▸ **What you should do**:
Reproduce the line containing "What is the approximate distance in pixels between points A" exactly, along with each line after it through the end of the data; pictures are left out.

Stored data
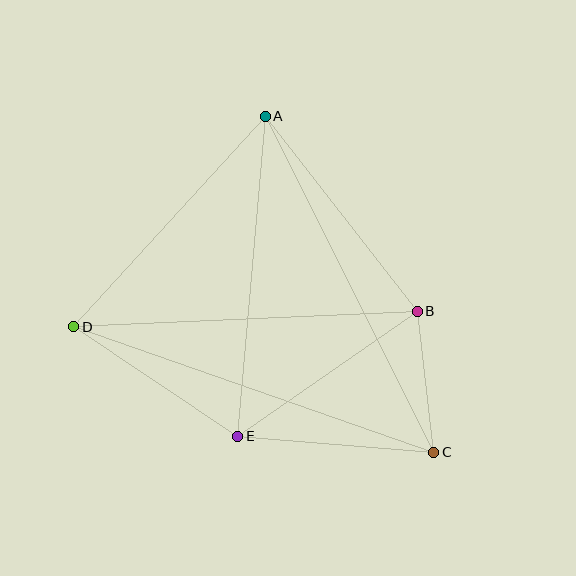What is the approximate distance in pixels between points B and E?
The distance between B and E is approximately 219 pixels.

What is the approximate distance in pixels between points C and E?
The distance between C and E is approximately 197 pixels.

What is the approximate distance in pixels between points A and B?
The distance between A and B is approximately 247 pixels.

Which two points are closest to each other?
Points B and C are closest to each other.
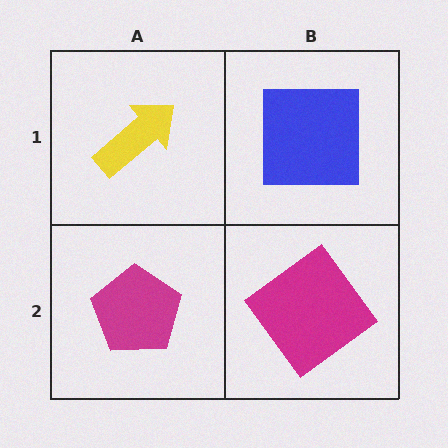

▸ **Exercise answer**:
What is the approximate distance in pixels between points A and B?
The distance between A and B is approximately 247 pixels.

Which two points are closest to each other?
Points B and C are closest to each other.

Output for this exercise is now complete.